[Stored records]
⁂

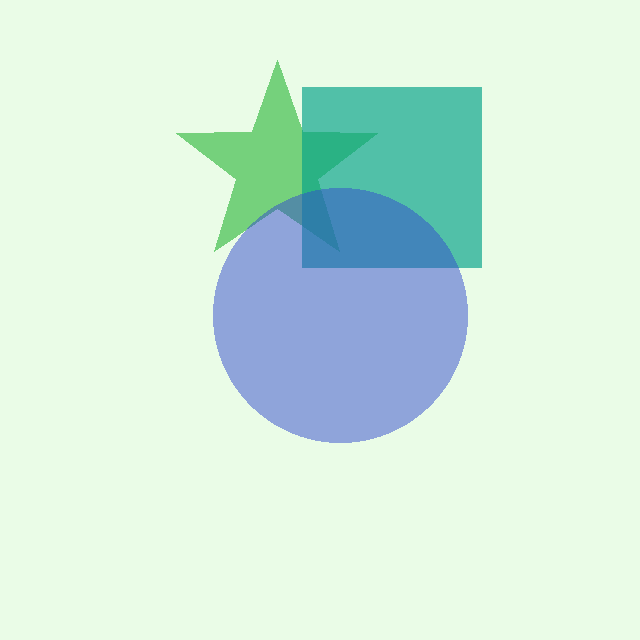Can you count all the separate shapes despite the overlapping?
Yes, there are 3 separate shapes.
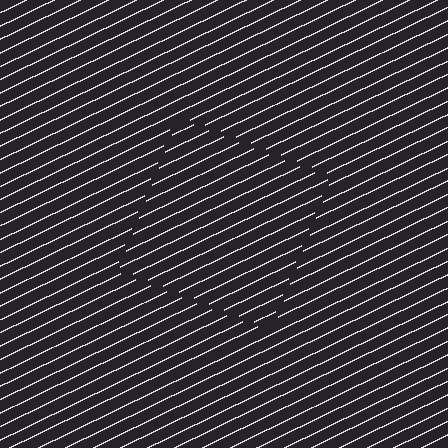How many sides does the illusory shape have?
4 sides — the line-ends trace a square.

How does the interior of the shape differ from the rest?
The interior of the shape contains the same grating, shifted by half a period — the contour is defined by the phase discontinuity where line-ends from the inner and outer gratings abut.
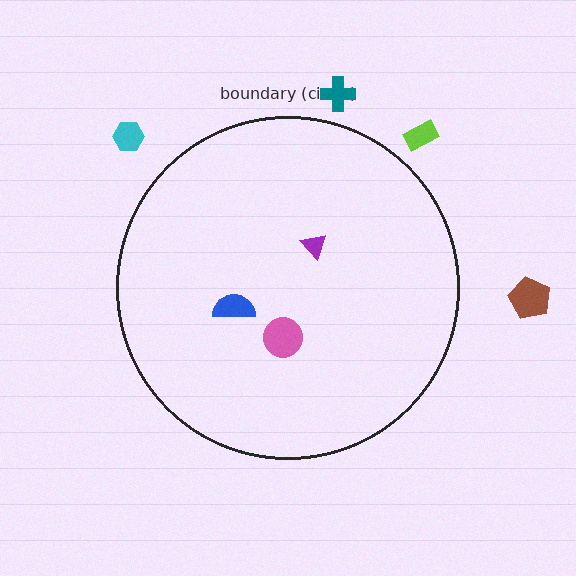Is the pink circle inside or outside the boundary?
Inside.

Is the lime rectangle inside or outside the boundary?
Outside.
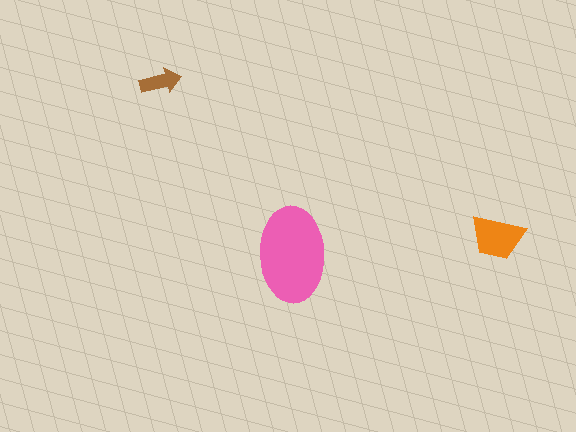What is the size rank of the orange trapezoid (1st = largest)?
2nd.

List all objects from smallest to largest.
The brown arrow, the orange trapezoid, the pink ellipse.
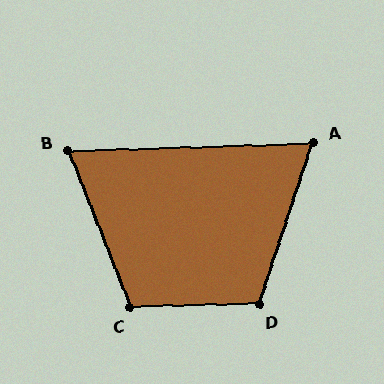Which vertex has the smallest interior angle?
A, at approximately 70 degrees.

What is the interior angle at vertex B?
Approximately 70 degrees (acute).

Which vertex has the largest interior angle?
C, at approximately 110 degrees.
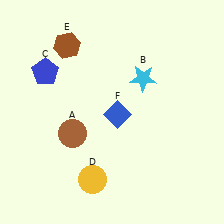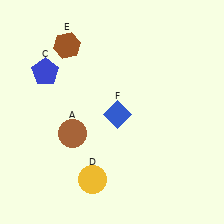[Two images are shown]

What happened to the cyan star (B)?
The cyan star (B) was removed in Image 2. It was in the top-right area of Image 1.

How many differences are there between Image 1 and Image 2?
There is 1 difference between the two images.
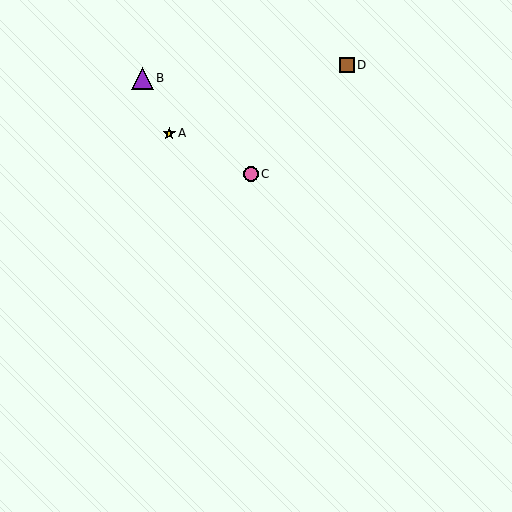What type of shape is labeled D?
Shape D is a brown square.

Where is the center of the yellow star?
The center of the yellow star is at (169, 133).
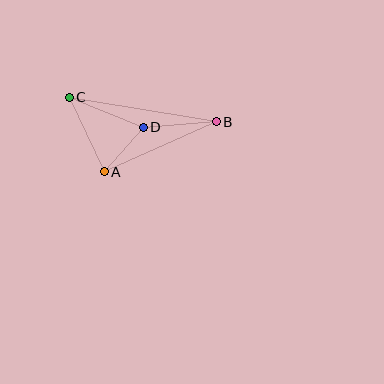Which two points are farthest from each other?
Points B and C are farthest from each other.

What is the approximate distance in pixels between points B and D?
The distance between B and D is approximately 74 pixels.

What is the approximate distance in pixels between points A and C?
The distance between A and C is approximately 82 pixels.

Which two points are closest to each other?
Points A and D are closest to each other.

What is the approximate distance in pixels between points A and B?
The distance between A and B is approximately 123 pixels.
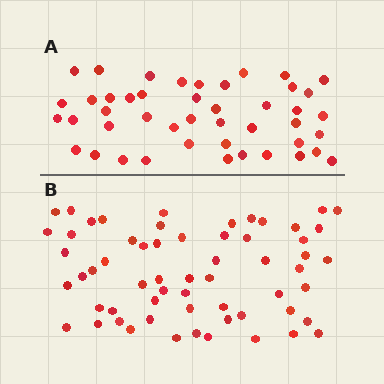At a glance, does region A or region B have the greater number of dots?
Region B (the bottom region) has more dots.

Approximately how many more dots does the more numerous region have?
Region B has approximately 15 more dots than region A.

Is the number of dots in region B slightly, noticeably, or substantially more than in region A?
Region B has noticeably more, but not dramatically so. The ratio is roughly 1.3 to 1.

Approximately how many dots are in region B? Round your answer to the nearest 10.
About 60 dots.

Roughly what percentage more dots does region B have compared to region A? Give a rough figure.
About 35% more.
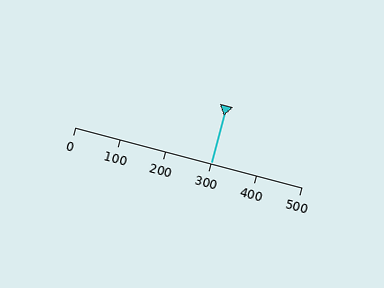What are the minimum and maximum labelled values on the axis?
The axis runs from 0 to 500.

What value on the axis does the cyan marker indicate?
The marker indicates approximately 300.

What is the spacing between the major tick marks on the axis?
The major ticks are spaced 100 apart.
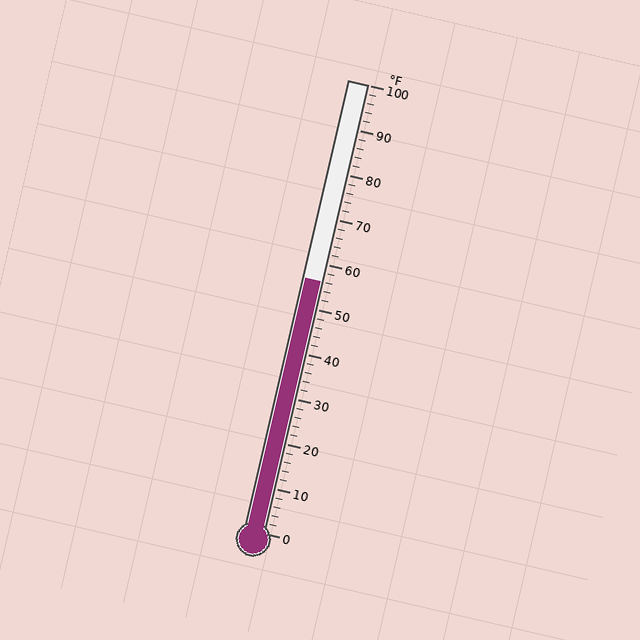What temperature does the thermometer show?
The thermometer shows approximately 56°F.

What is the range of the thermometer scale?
The thermometer scale ranges from 0°F to 100°F.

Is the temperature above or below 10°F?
The temperature is above 10°F.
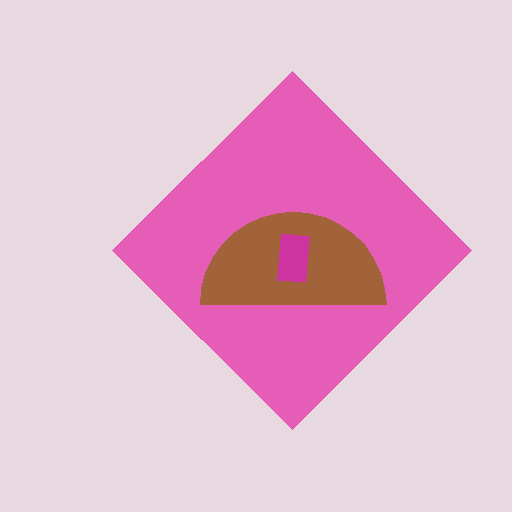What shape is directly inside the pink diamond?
The brown semicircle.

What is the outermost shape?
The pink diamond.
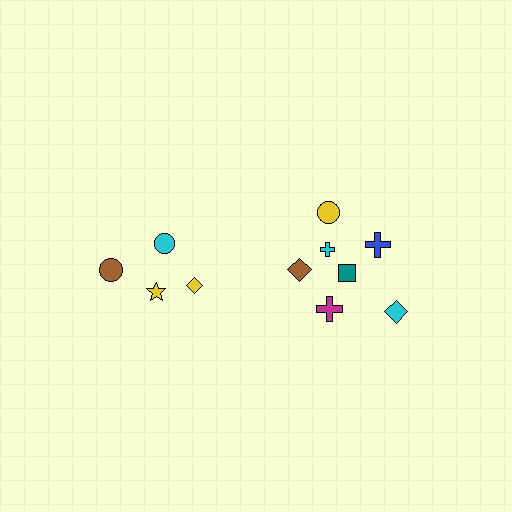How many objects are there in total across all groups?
There are 11 objects.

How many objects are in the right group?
There are 7 objects.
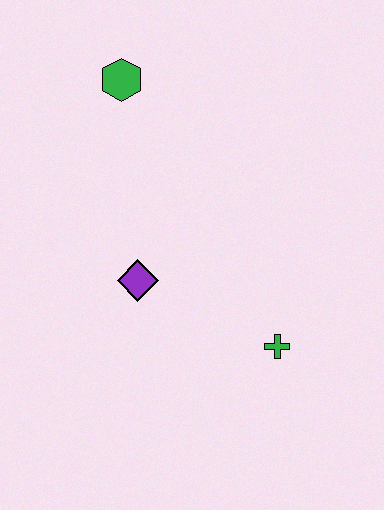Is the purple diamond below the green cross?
No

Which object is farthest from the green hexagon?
The green cross is farthest from the green hexagon.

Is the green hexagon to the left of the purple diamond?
Yes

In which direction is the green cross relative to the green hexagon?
The green cross is below the green hexagon.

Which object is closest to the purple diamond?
The green cross is closest to the purple diamond.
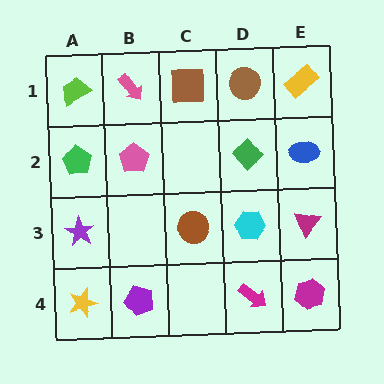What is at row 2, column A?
A green pentagon.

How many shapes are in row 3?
4 shapes.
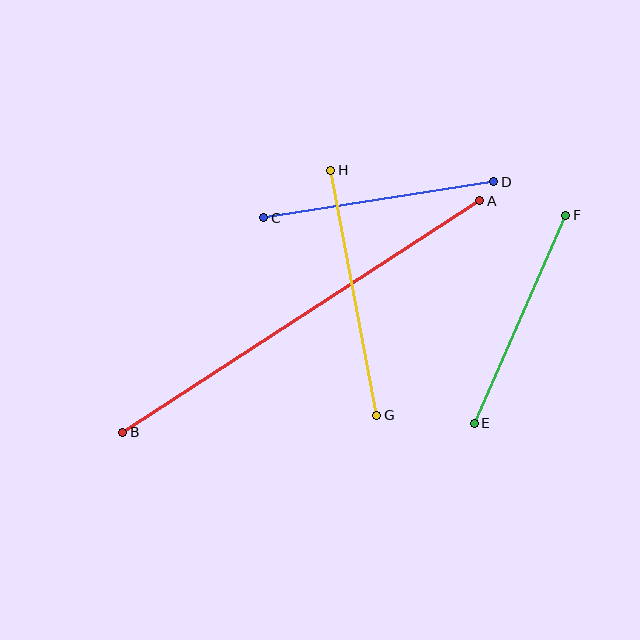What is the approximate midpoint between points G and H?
The midpoint is at approximately (354, 293) pixels.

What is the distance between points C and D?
The distance is approximately 233 pixels.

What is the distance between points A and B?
The distance is approximately 426 pixels.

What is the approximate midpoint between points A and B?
The midpoint is at approximately (301, 316) pixels.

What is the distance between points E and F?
The distance is approximately 227 pixels.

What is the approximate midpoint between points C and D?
The midpoint is at approximately (379, 200) pixels.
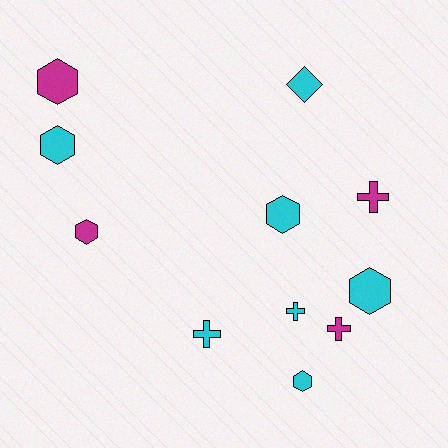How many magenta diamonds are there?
There are no magenta diamonds.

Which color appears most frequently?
Cyan, with 7 objects.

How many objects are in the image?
There are 11 objects.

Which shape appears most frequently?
Hexagon, with 6 objects.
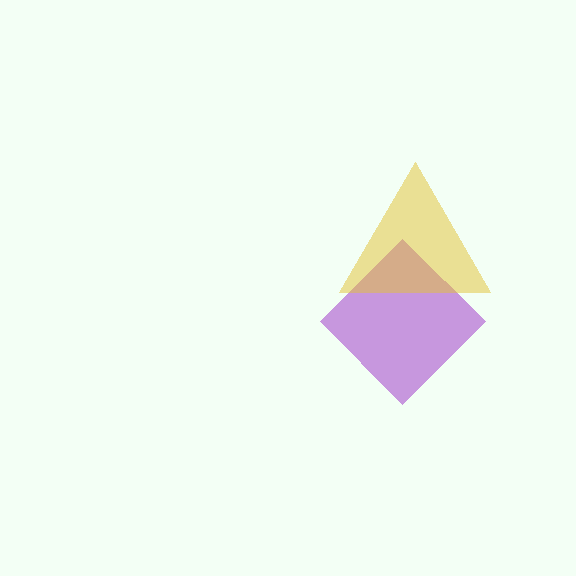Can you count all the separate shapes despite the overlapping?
Yes, there are 2 separate shapes.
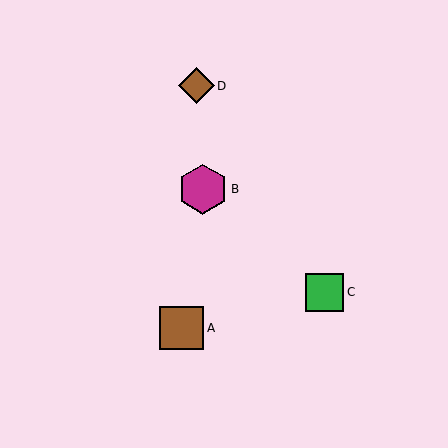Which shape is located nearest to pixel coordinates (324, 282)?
The green square (labeled C) at (325, 292) is nearest to that location.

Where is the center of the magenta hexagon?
The center of the magenta hexagon is at (203, 189).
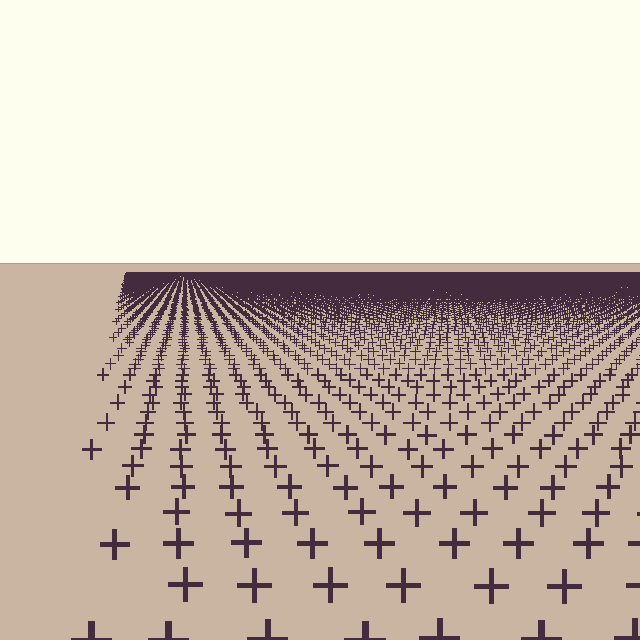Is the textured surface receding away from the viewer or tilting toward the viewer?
The surface is receding away from the viewer. Texture elements get smaller and denser toward the top.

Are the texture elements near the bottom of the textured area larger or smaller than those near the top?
Larger. Near the bottom, elements are closer to the viewer and appear at a bigger on-screen size.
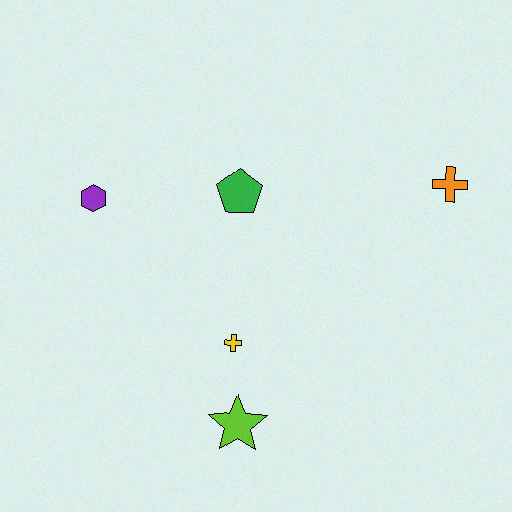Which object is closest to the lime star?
The yellow cross is closest to the lime star.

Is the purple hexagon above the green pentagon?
No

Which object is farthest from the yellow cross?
The orange cross is farthest from the yellow cross.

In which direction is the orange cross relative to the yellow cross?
The orange cross is to the right of the yellow cross.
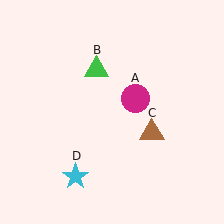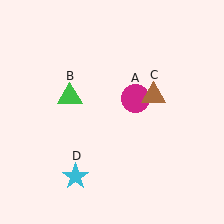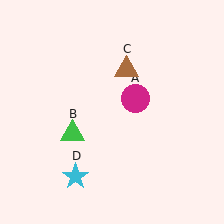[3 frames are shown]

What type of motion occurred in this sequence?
The green triangle (object B), brown triangle (object C) rotated counterclockwise around the center of the scene.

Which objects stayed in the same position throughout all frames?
Magenta circle (object A) and cyan star (object D) remained stationary.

⁂

=== Stated goal ===
Repeat only the lines from the line with "[3 frames are shown]" to the end of the entries, including both the first and the last line, and drop every picture.

=== Solution below ===
[3 frames are shown]

What type of motion occurred in this sequence?
The green triangle (object B), brown triangle (object C) rotated counterclockwise around the center of the scene.

Which objects stayed in the same position throughout all frames?
Magenta circle (object A) and cyan star (object D) remained stationary.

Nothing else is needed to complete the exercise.